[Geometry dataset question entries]
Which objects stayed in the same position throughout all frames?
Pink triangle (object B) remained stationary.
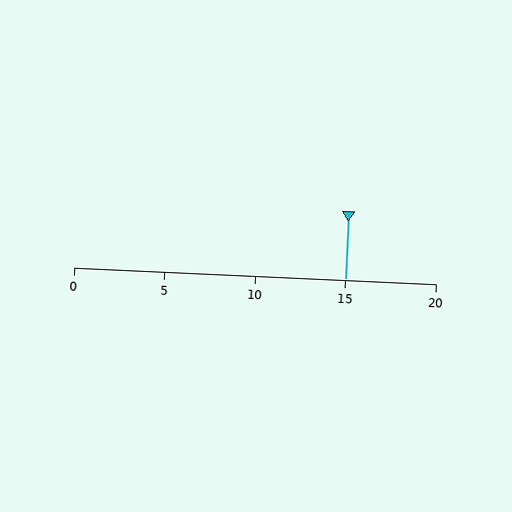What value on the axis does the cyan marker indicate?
The marker indicates approximately 15.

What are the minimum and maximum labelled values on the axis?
The axis runs from 0 to 20.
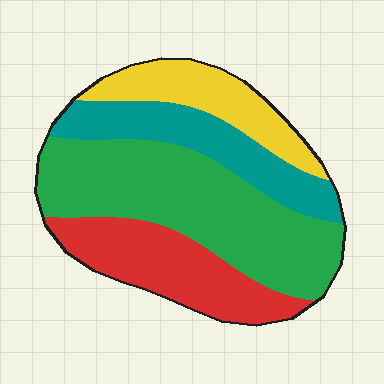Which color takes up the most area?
Green, at roughly 40%.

**EXERCISE OBJECTIVE**
Find the line containing "What value on", then extract it and every line after it to the end of the data above, exactly and nothing else, without pictures.

**FULL OUTPUT**
What value on the axis does the cyan marker indicate?
The marker indicates approximately 15.

What are the minimum and maximum labelled values on the axis?
The axis runs from 0 to 20.
Which color takes up the most area?
Green, at roughly 40%.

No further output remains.